- WORK TO BE COMPLETED:
Your task is to repeat the entries word for word while leaving out the pictures.
↓
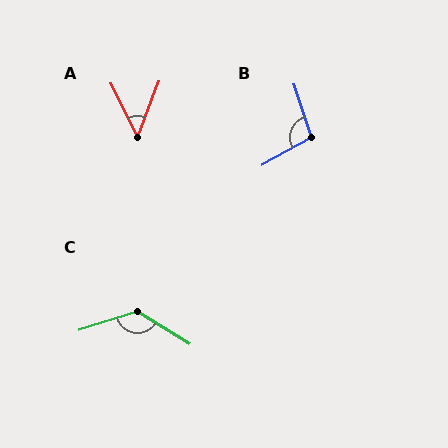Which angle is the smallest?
A, at approximately 47 degrees.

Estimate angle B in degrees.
Approximately 101 degrees.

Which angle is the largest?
C, at approximately 130 degrees.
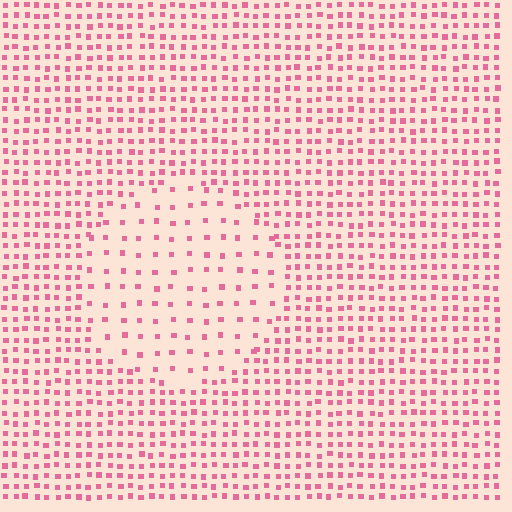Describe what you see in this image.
The image contains small pink elements arranged at two different densities. A circle-shaped region is visible where the elements are less densely packed than the surrounding area.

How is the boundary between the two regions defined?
The boundary is defined by a change in element density (approximately 2.5x ratio). All elements are the same color, size, and shape.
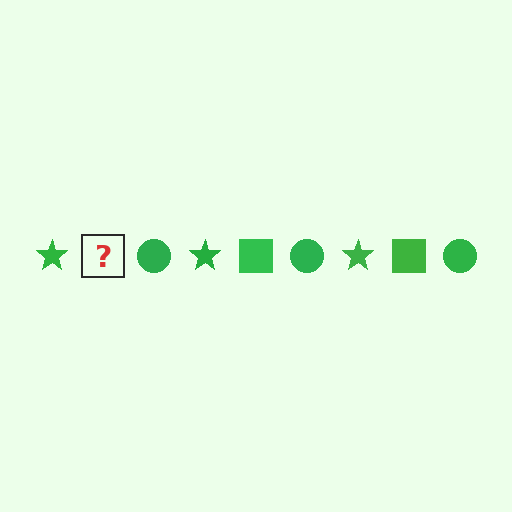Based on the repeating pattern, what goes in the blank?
The blank should be a green square.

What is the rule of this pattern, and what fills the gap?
The rule is that the pattern cycles through star, square, circle shapes in green. The gap should be filled with a green square.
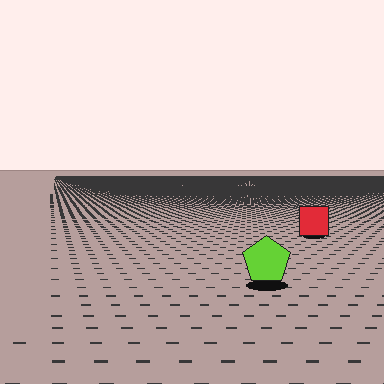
↑
- FINISHED ANSWER:
Which angle is the smallest?
A, at approximately 47 degrees.

Estimate angle B in degrees.
Approximately 101 degrees.

Which angle is the largest?
C, at approximately 130 degrees.
Describe what you see in this image.
The image contains small pink elements arranged at two different densities. A circle-shaped region is visible where the elements are less densely packed than the surrounding area.

How is the boundary between the two regions defined?
The boundary is defined by a change in element density (approximately 2.5x ratio). All elements are the same color, size, and shape.
Based on the repeating pattern, what goes in the blank?
The blank should be a green square.

What is the rule of this pattern, and what fills the gap?
The rule is that the pattern cycles through star, square, circle shapes in green. The gap should be filled with a green square.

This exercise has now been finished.